**Description of the task:**
For the full listing below, write out each entry exactly and exclude the images.

**Supplied entries:**
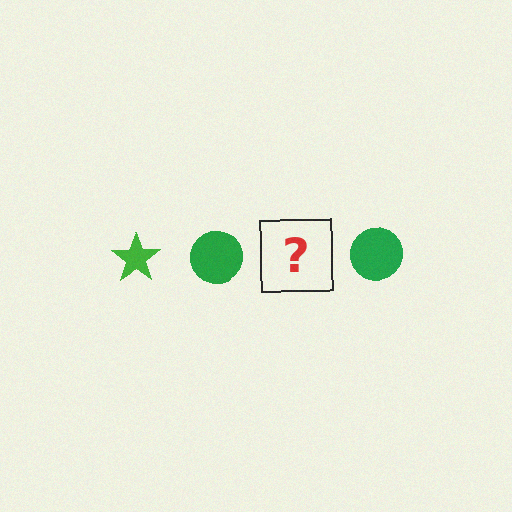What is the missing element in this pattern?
The missing element is a green star.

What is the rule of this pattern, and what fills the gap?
The rule is that the pattern cycles through star, circle shapes in green. The gap should be filled with a green star.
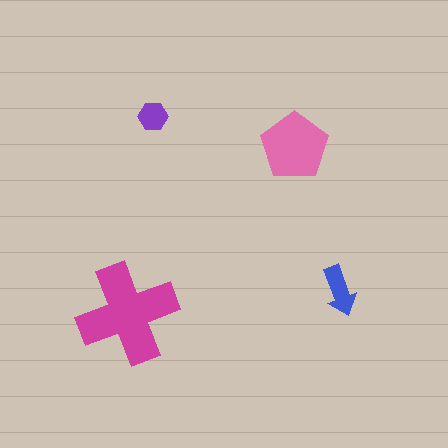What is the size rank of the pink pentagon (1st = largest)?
2nd.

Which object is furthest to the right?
The blue arrow is rightmost.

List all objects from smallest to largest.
The purple hexagon, the blue arrow, the pink pentagon, the magenta cross.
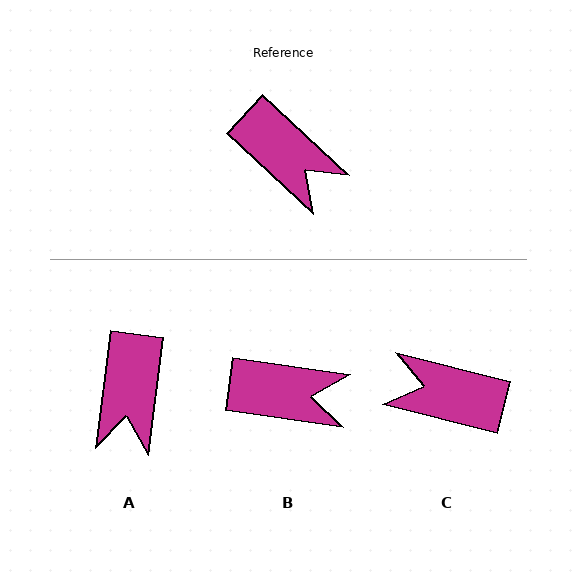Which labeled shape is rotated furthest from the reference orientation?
C, about 151 degrees away.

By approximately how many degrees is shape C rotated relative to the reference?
Approximately 151 degrees clockwise.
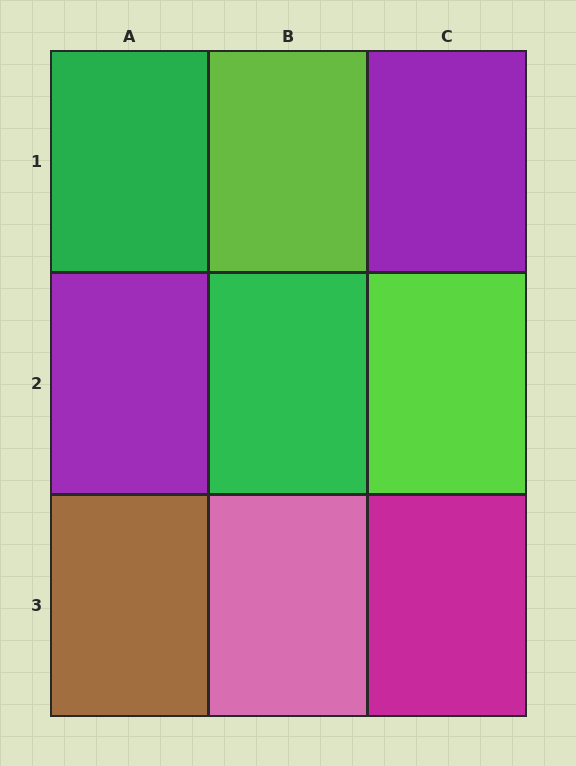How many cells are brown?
1 cell is brown.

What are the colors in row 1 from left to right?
Green, lime, purple.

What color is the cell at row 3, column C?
Magenta.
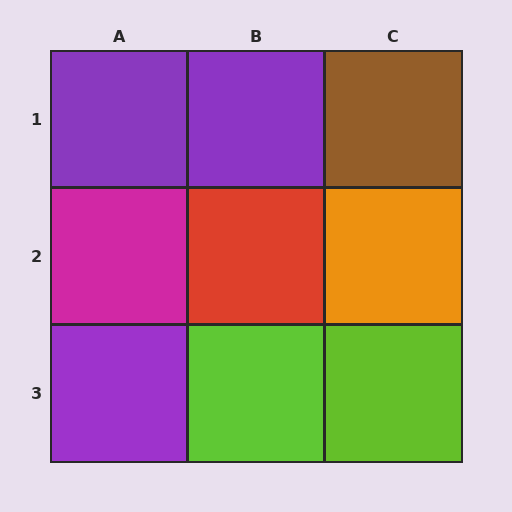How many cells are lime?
2 cells are lime.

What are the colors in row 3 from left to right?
Purple, lime, lime.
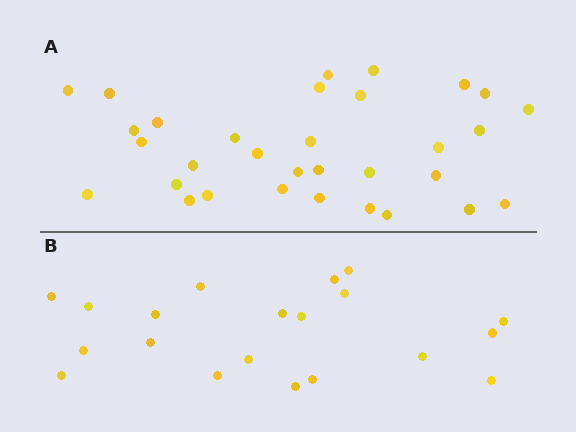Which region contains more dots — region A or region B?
Region A (the top region) has more dots.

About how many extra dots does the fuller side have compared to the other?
Region A has roughly 12 or so more dots than region B.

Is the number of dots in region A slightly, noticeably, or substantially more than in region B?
Region A has substantially more. The ratio is roughly 1.6 to 1.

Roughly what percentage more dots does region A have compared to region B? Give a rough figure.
About 60% more.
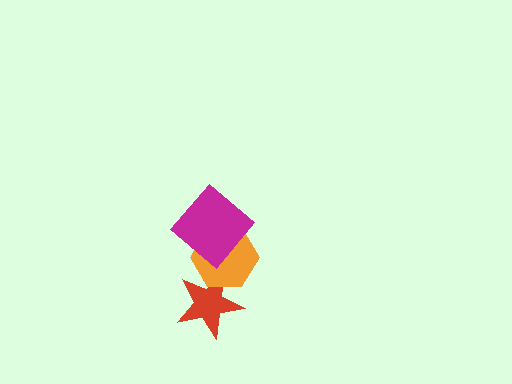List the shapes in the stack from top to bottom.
From top to bottom: the magenta diamond, the orange hexagon, the red star.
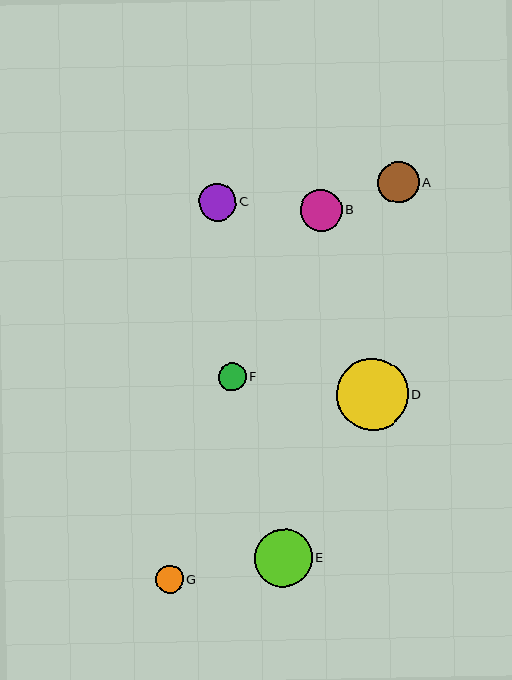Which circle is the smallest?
Circle G is the smallest with a size of approximately 28 pixels.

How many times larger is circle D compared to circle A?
Circle D is approximately 1.7 times the size of circle A.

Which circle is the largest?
Circle D is the largest with a size of approximately 72 pixels.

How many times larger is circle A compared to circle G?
Circle A is approximately 1.5 times the size of circle G.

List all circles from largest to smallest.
From largest to smallest: D, E, B, A, C, F, G.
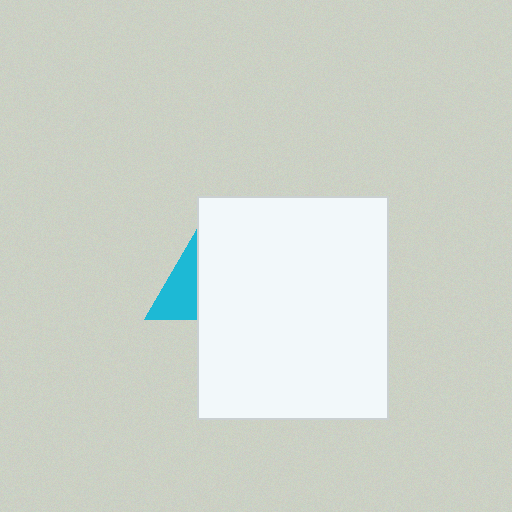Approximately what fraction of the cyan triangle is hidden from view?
Roughly 68% of the cyan triangle is hidden behind the white rectangle.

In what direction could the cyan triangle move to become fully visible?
The cyan triangle could move left. That would shift it out from behind the white rectangle entirely.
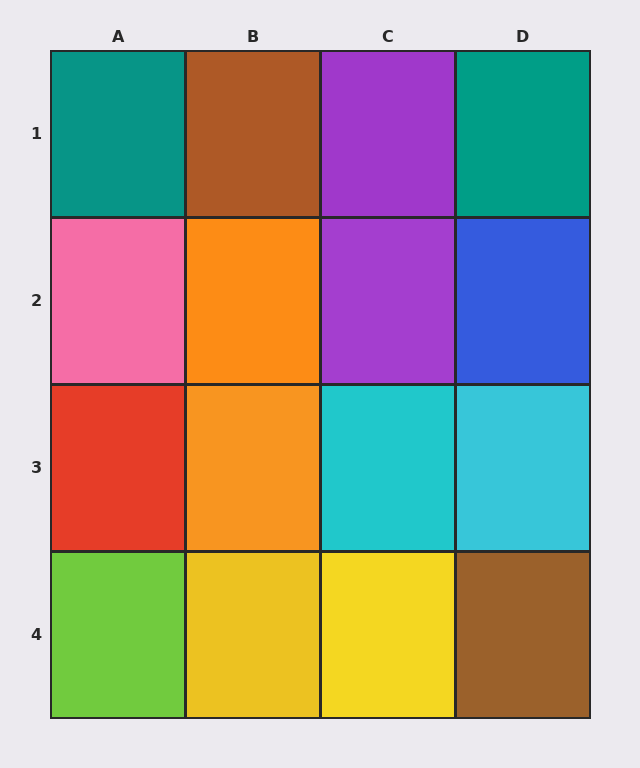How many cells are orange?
2 cells are orange.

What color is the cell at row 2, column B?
Orange.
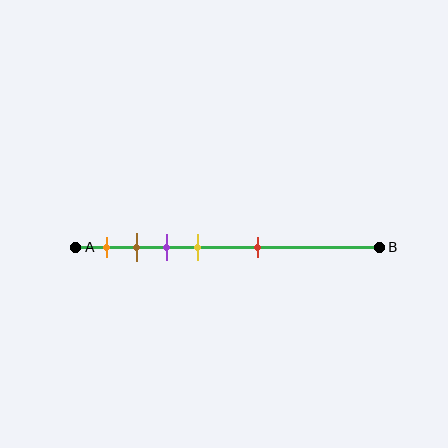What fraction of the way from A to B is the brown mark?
The brown mark is approximately 20% (0.2) of the way from A to B.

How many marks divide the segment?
There are 5 marks dividing the segment.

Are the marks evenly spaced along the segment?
No, the marks are not evenly spaced.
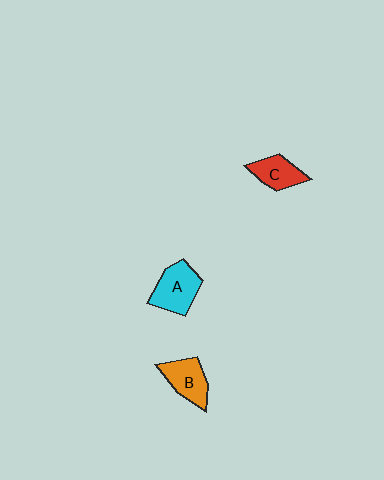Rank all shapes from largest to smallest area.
From largest to smallest: A (cyan), B (orange), C (red).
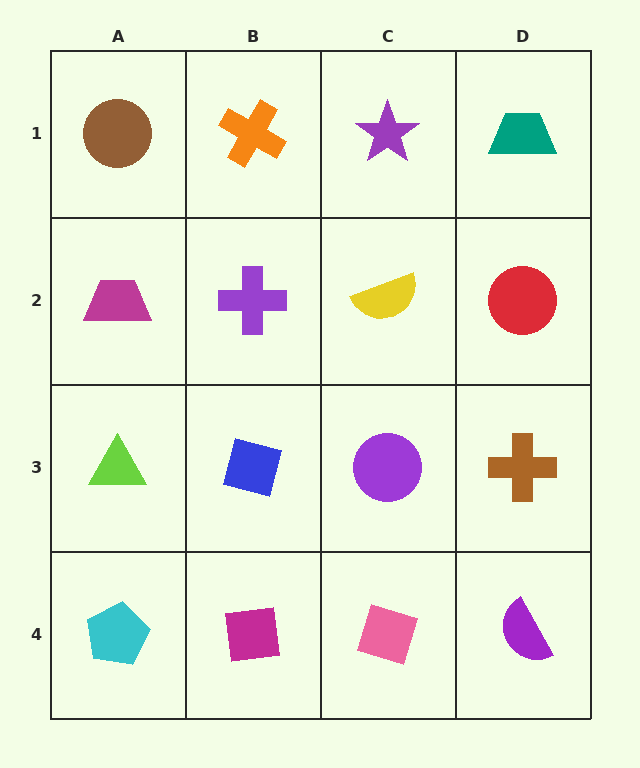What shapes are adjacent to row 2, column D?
A teal trapezoid (row 1, column D), a brown cross (row 3, column D), a yellow semicircle (row 2, column C).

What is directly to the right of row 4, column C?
A purple semicircle.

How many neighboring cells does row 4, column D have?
2.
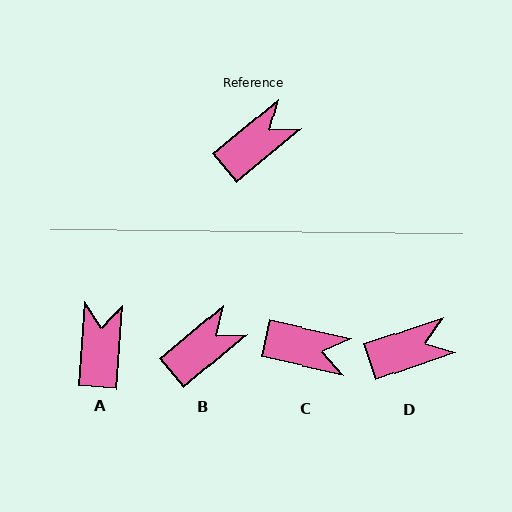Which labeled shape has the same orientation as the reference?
B.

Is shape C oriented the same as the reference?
No, it is off by about 52 degrees.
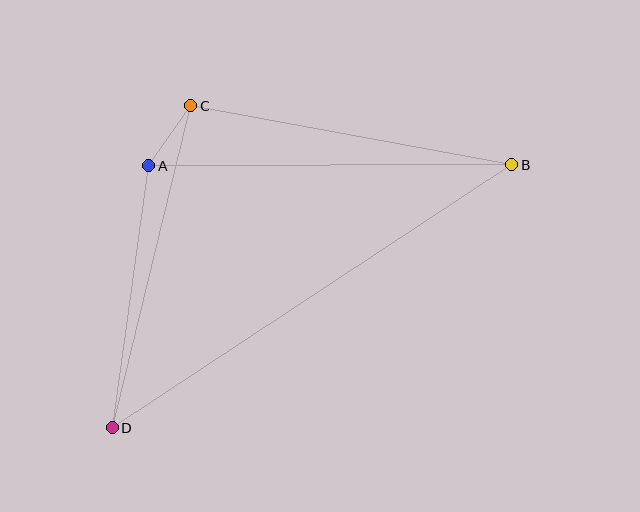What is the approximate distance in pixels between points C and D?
The distance between C and D is approximately 331 pixels.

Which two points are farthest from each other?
Points B and D are farthest from each other.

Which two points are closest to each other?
Points A and C are closest to each other.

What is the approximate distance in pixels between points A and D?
The distance between A and D is approximately 265 pixels.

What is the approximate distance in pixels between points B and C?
The distance between B and C is approximately 326 pixels.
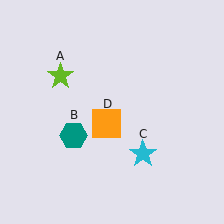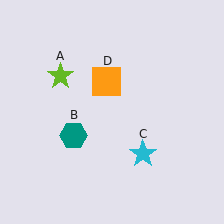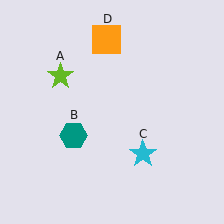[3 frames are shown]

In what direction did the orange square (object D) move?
The orange square (object D) moved up.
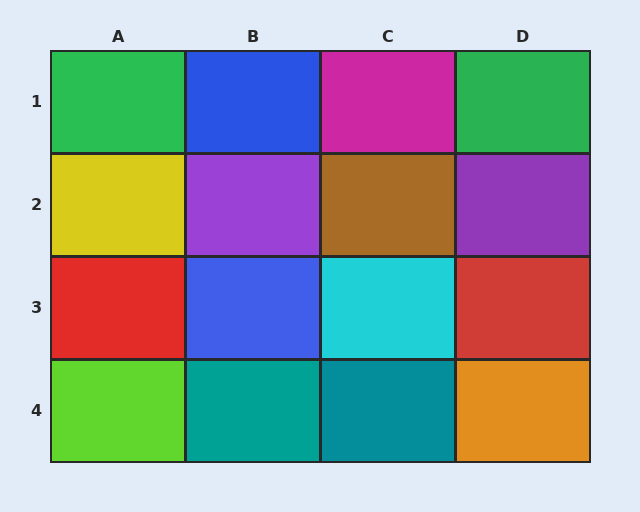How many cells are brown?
1 cell is brown.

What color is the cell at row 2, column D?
Purple.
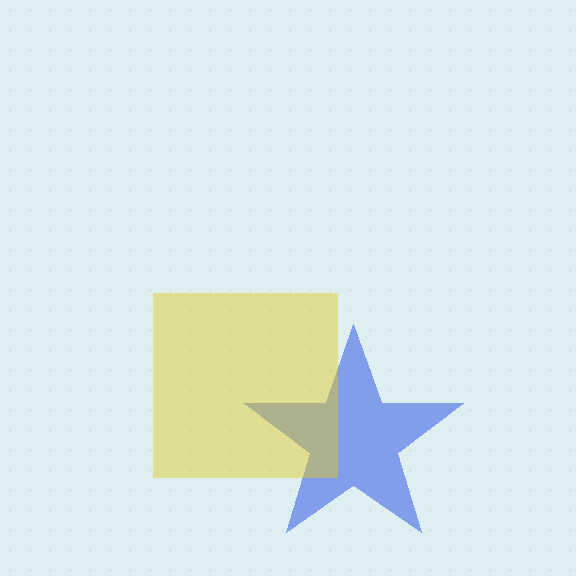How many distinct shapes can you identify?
There are 2 distinct shapes: a blue star, a yellow square.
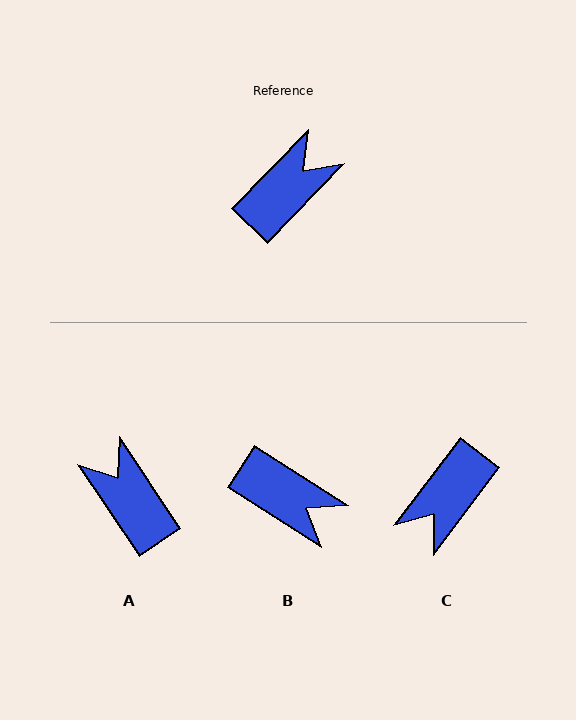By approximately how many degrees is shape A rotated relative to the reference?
Approximately 78 degrees counter-clockwise.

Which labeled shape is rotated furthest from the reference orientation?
C, about 173 degrees away.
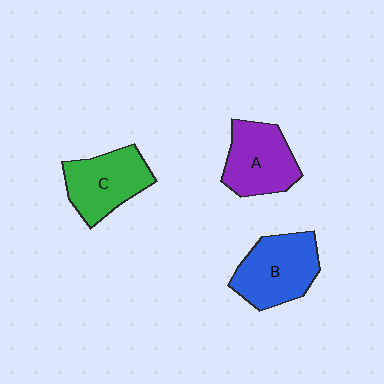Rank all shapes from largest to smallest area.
From largest to smallest: B (blue), C (green), A (purple).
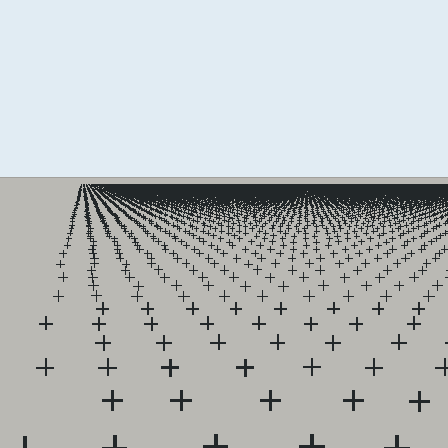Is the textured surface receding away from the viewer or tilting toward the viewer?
The surface is receding away from the viewer. Texture elements get smaller and denser toward the top.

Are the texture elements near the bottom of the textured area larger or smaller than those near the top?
Larger. Near the bottom, elements are closer to the viewer and appear at a bigger on-screen size.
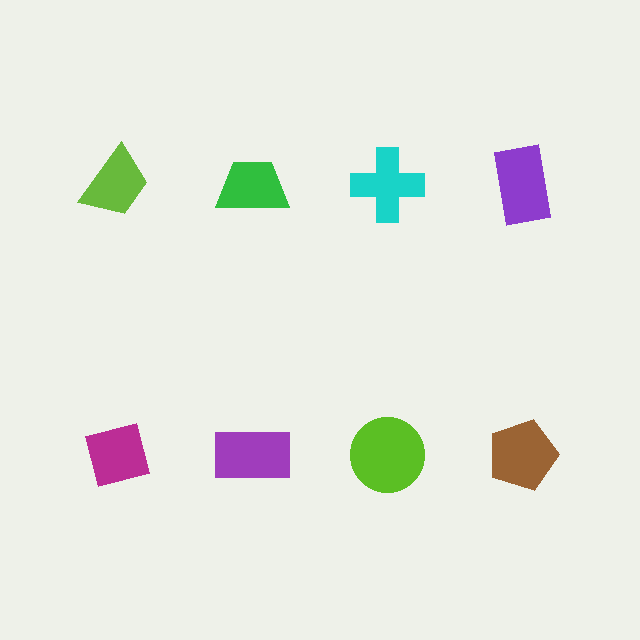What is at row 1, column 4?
A purple rectangle.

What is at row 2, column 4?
A brown pentagon.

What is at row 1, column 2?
A green trapezoid.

**Solution:**
What is the missing element in this pattern?
The missing element is a green star.

What is the rule of this pattern, and what fills the gap?
The rule is that the pattern cycles through star, circle shapes in green. The gap should be filled with a green star.
What is the size rank of the pink pentagon (1st = largest)?
2nd.

Which object is furthest to the right?
The blue arrow is rightmost.

List all objects from smallest to largest.
The purple hexagon, the blue arrow, the pink pentagon, the magenta cross.
Which labeled shape is rotated furthest from the reference orientation?
C, about 151 degrees away.

By approximately how many degrees is shape C rotated relative to the reference?
Approximately 151 degrees clockwise.
How many cells are brown?
1 cell is brown.

What are the colors in row 1 from left to right?
Green, lime, purple.

What color is the cell at row 3, column C?
Magenta.
How many cells are lime?
2 cells are lime.

What are the colors in row 3 from left to right?
Purple, lime, lime.
Which region contains more dots — region A or region B?
Region A (the top region) has more dots.

About how many extra dots does the fuller side have compared to the other?
Region A has roughly 12 or so more dots than region B.

Is the number of dots in region A slightly, noticeably, or substantially more than in region B?
Region A has substantially more. The ratio is roughly 1.6 to 1.

Roughly what percentage more dots does region A have compared to region B? Give a rough figure.
About 60% more.
List the shapes in the stack from top to bottom.
From top to bottom: the magenta diamond, the orange hexagon, the red star.
Which circle is the smallest?
Circle G is the smallest with a size of approximately 28 pixels.

How many times larger is circle D compared to circle A?
Circle D is approximately 1.7 times the size of circle A.

Which circle is the largest?
Circle D is the largest with a size of approximately 72 pixels.

How many times larger is circle A compared to circle G?
Circle A is approximately 1.5 times the size of circle G.

List all circles from largest to smallest.
From largest to smallest: D, E, B, A, C, F, G.
Approximately what fraction of the cyan triangle is hidden from view?
Roughly 68% of the cyan triangle is hidden behind the white rectangle.

In what direction could the cyan triangle move to become fully visible?
The cyan triangle could move left. That would shift it out from behind the white rectangle entirely.
How many cells are orange?
2 cells are orange.

What color is the cell at row 2, column B?
Orange.
What fraction of the way from A to B is the brown mark?
The brown mark is approximately 20% (0.2) of the way from A to B.

How many marks divide the segment?
There are 5 marks dividing the segment.

Are the marks evenly spaced along the segment?
No, the marks are not evenly spaced.
Rank all shapes from largest to smallest area.
From largest to smallest: A (cyan), B (orange), C (red).
What shapes are adjacent to row 2, column D?
A teal trapezoid (row 1, column D), a brown cross (row 3, column D), a yellow semicircle (row 2, column C).

What is directly to the right of row 4, column C?
A purple semicircle.

How many neighboring cells does row 4, column D have?
2.
Which labeled shape has the same orientation as the reference?
B.

Is shape C oriented the same as the reference?
No, it is off by about 52 degrees.
What is the approximate distance in pixels between points C and D?
The distance between C and D is approximately 331 pixels.

Which two points are farthest from each other?
Points B and D are farthest from each other.

Which two points are closest to each other?
Points A and C are closest to each other.

What is the approximate distance in pixels between points A and D?
The distance between A and D is approximately 265 pixels.

What is the approximate distance in pixels between points B and C?
The distance between B and C is approximately 326 pixels.
[3 frames are shown]

In what direction did the orange square (object D) move?
The orange square (object D) moved up.
How many cells are brown?
1 cell is brown.

What color is the cell at row 2, column D?
Purple.
How many distinct shapes can you identify?
There are 2 distinct shapes: a blue star, a yellow square.
By approximately how many degrees is shape A rotated relative to the reference?
Approximately 78 degrees counter-clockwise.

Which labeled shape is rotated furthest from the reference orientation?
C, about 173 degrees away.
Rank all shapes from largest to smallest area.
From largest to smallest: B (blue), C (green), A (purple).
Is the textured surface receding away from the viewer or tilting toward the viewer?
The surface is receding away from the viewer. Texture elements get smaller and denser toward the top.

Are the texture elements near the bottom of the textured area larger or smaller than those near the top?
Larger. Near the bottom, elements are closer to the viewer and appear at a bigger on-screen size.
What is at row 1, column 4?
A purple rectangle.

What is at row 2, column 4?
A brown pentagon.

What is at row 1, column 2?
A green trapezoid.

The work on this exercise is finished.